→ EXERCISE AIM: Copy exactly, leaving out every image, the lines from the one with "Which is larger, the lime" through the one with "Which object is closest to the blue pentagon?", inclusive.

→ DATA:
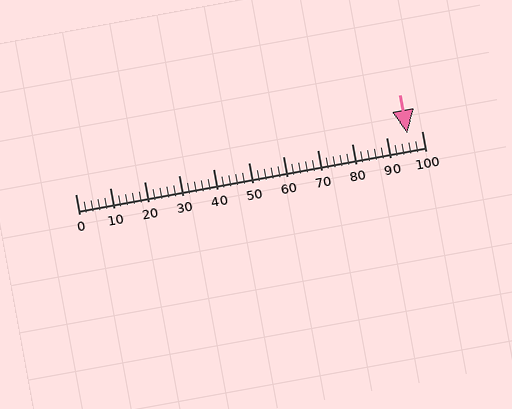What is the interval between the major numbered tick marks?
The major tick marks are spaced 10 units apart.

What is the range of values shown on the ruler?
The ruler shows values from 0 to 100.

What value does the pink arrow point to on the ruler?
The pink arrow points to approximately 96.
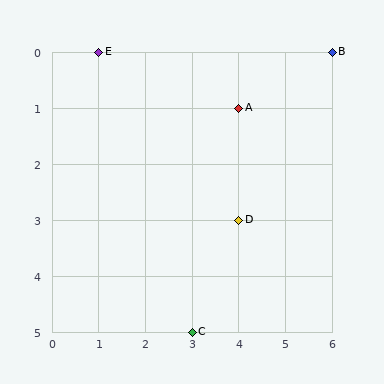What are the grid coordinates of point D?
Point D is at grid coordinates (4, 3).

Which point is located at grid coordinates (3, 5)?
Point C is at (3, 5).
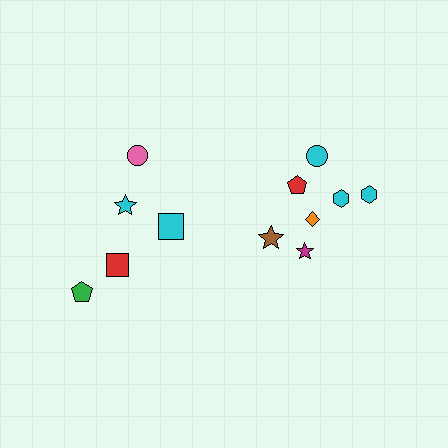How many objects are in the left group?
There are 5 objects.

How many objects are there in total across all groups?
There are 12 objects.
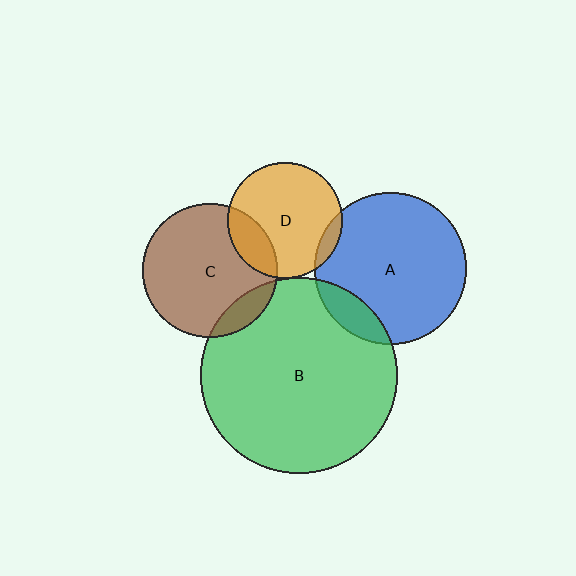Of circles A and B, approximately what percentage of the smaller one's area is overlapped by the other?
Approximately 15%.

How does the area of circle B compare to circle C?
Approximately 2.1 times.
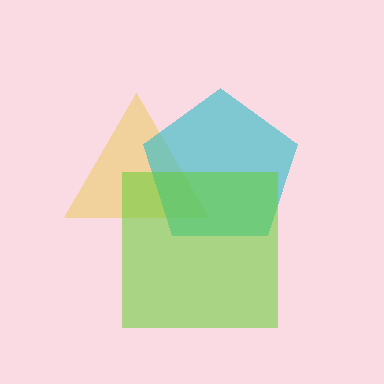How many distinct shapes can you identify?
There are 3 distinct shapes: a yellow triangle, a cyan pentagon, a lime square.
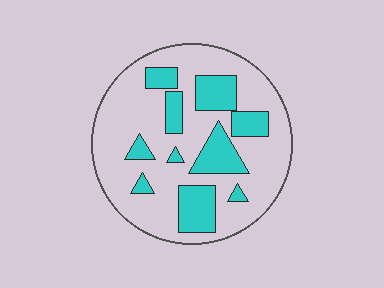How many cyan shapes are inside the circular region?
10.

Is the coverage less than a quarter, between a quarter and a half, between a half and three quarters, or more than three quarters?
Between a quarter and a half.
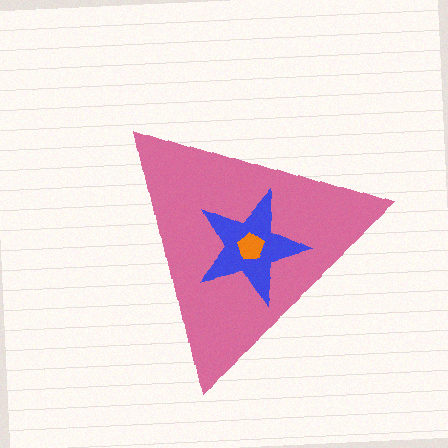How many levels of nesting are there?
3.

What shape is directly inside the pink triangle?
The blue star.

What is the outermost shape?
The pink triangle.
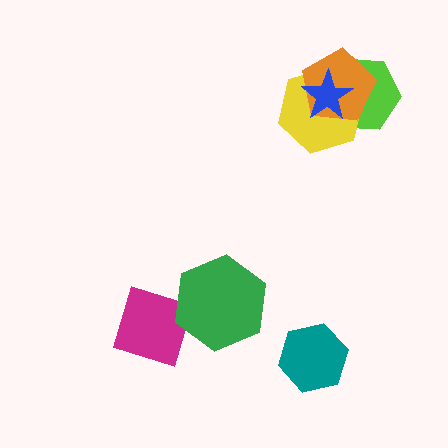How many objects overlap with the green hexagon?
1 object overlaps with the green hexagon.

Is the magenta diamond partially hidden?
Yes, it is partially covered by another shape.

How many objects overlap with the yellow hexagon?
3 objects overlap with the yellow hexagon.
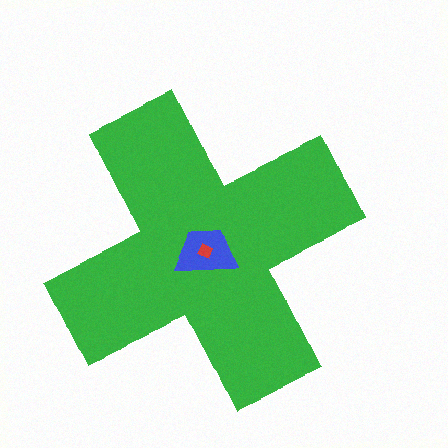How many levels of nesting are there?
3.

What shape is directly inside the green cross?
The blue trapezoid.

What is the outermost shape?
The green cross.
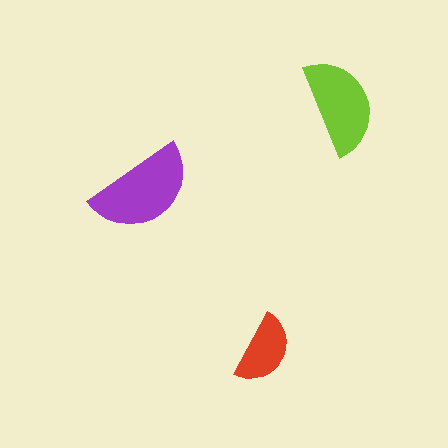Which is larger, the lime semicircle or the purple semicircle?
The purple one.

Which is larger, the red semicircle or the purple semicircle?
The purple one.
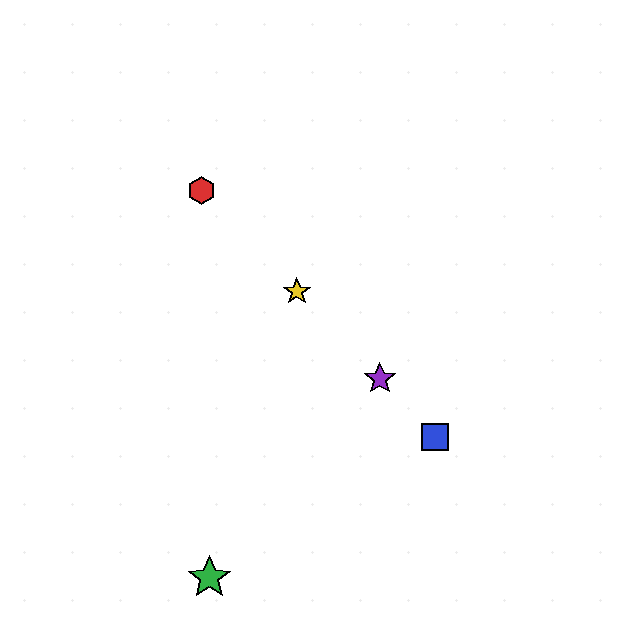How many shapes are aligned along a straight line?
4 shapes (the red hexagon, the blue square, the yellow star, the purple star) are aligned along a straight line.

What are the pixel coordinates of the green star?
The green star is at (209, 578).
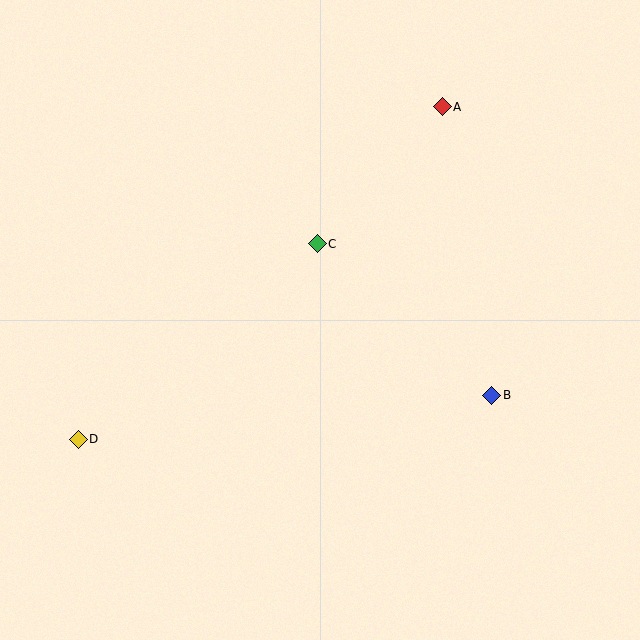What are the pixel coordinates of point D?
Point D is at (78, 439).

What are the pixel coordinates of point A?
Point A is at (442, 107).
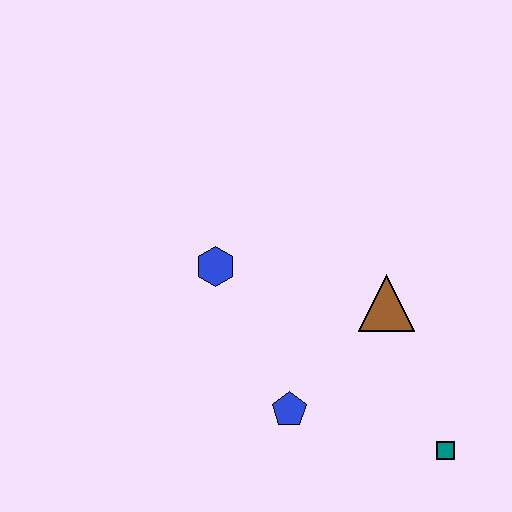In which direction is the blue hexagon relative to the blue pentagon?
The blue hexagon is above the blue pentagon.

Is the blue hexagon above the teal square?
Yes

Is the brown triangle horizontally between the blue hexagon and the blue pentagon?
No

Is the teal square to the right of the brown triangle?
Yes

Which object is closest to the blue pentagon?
...
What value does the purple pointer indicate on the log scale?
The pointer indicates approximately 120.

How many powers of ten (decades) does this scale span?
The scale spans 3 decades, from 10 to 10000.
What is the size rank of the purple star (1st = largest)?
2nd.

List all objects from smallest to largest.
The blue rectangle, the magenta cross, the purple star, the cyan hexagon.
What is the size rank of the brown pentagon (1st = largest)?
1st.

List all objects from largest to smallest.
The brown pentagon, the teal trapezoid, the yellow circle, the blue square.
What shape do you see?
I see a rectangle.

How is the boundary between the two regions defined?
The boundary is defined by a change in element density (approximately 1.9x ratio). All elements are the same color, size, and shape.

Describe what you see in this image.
* * *
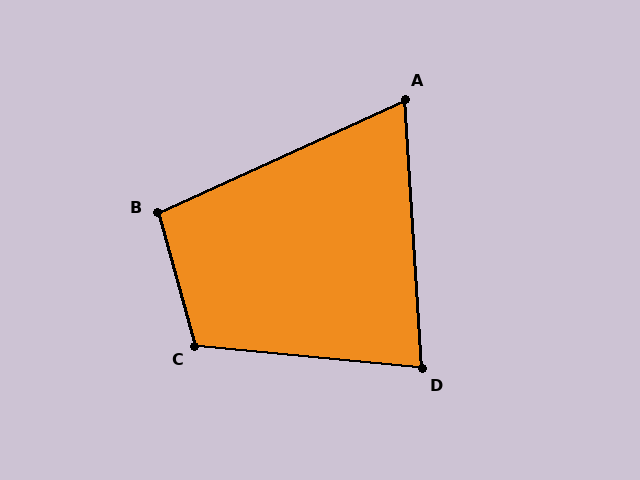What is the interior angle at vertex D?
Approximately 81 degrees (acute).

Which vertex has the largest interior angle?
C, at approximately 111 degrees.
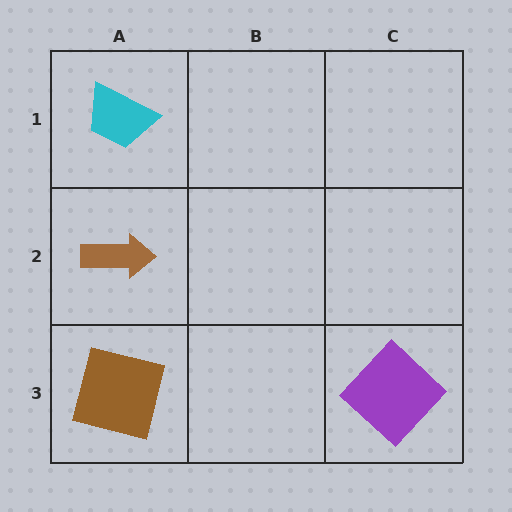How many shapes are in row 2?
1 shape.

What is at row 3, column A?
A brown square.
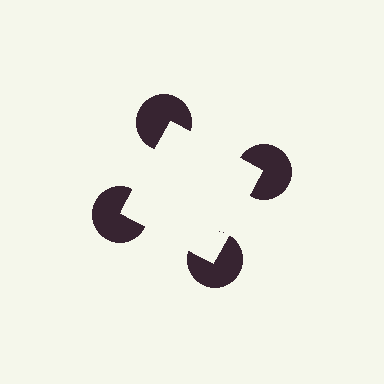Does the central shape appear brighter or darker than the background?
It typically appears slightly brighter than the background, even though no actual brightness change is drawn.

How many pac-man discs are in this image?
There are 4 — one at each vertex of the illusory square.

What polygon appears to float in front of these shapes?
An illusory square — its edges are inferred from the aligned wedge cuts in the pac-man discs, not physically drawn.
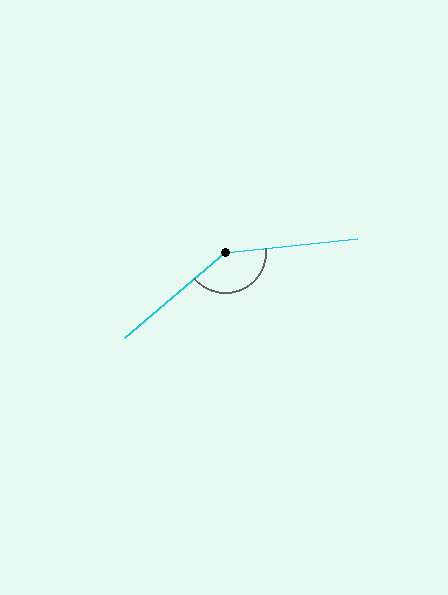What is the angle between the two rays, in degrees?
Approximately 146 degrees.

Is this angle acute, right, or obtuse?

→ COMPLETE RESPONSE:
Which is larger, the lime semicircle or the purple semicircle?
The purple one.

Which is larger, the red semicircle or the purple semicircle?
The purple one.
How many shapes are aligned along a straight line?
4 shapes (the red hexagon, the blue square, the yellow star, the purple star) are aligned along a straight line.

What are the pixel coordinates of the green star?
The green star is at (209, 578).
What are the pixel coordinates of point D?
Point D is at (78, 439).

What are the pixel coordinates of point A?
Point A is at (442, 107).
In which direction is the blue hexagon relative to the blue pentagon?
The blue hexagon is above the blue pentagon.

Is the blue hexagon above the teal square?
Yes

Is the brown triangle horizontally between the blue hexagon and the blue pentagon?
No

Is the teal square to the right of the brown triangle?
Yes

Which object is closest to the blue pentagon?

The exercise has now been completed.